Given records:
┄┄┄┄┄┄┄┄┄┄┄┄┄┄┄┄┄┄┄┄
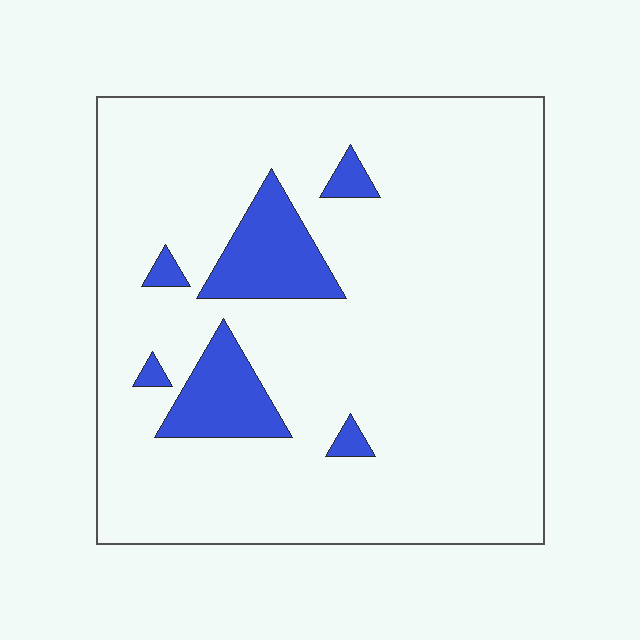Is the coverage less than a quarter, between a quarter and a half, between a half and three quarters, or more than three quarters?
Less than a quarter.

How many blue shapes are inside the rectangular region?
6.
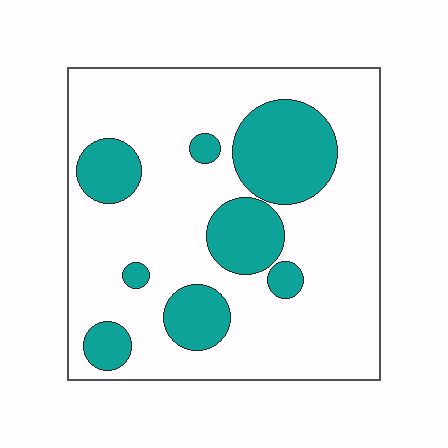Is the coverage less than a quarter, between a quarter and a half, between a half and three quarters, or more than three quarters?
Between a quarter and a half.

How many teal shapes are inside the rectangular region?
8.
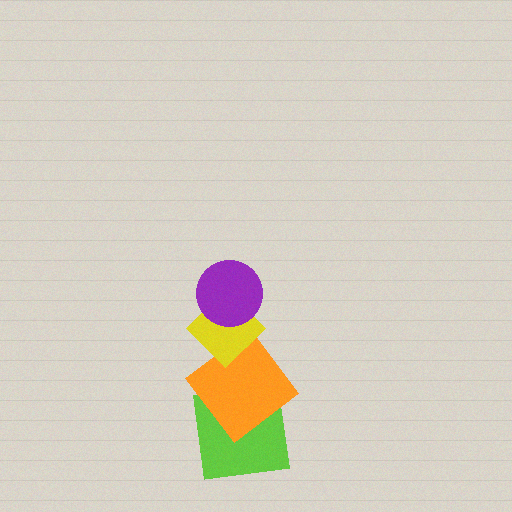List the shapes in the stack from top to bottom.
From top to bottom: the purple circle, the yellow diamond, the orange diamond, the lime square.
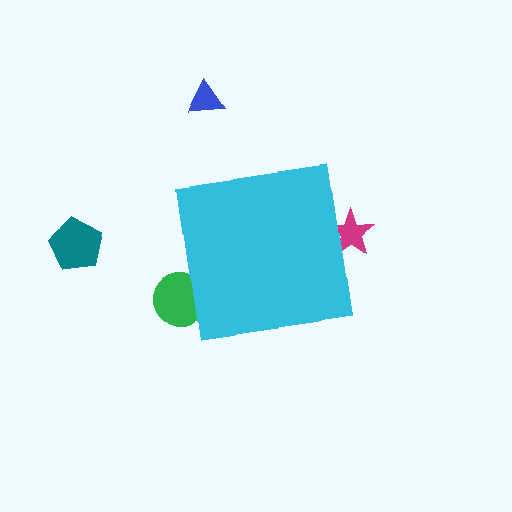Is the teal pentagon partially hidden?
No, the teal pentagon is fully visible.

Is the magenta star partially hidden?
Yes, the magenta star is partially hidden behind the cyan square.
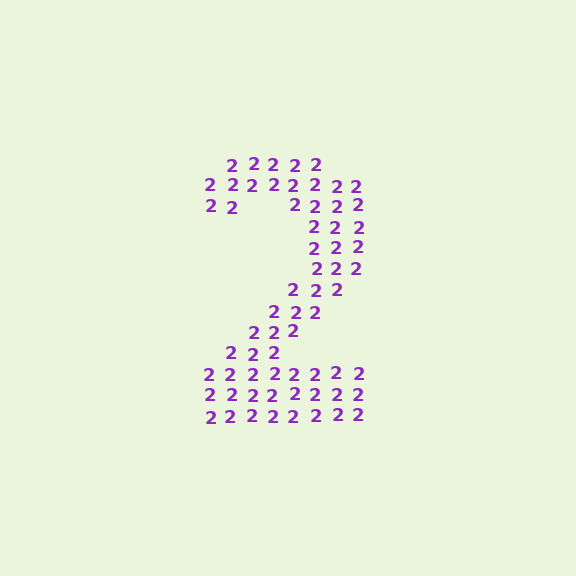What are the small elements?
The small elements are digit 2's.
┄┄┄┄┄┄┄┄┄┄┄┄┄┄┄┄┄┄┄┄
Given instruction: Please retype, exactly and with the pictures left out, the lines from the line containing "Is the magenta star partially hidden?" through the last line of the records above.

Task solution:
Is the magenta star partially hidden?
Yes, the magenta star is partially hidden behind the cyan square.
What are the small elements?
The small elements are digit 2's.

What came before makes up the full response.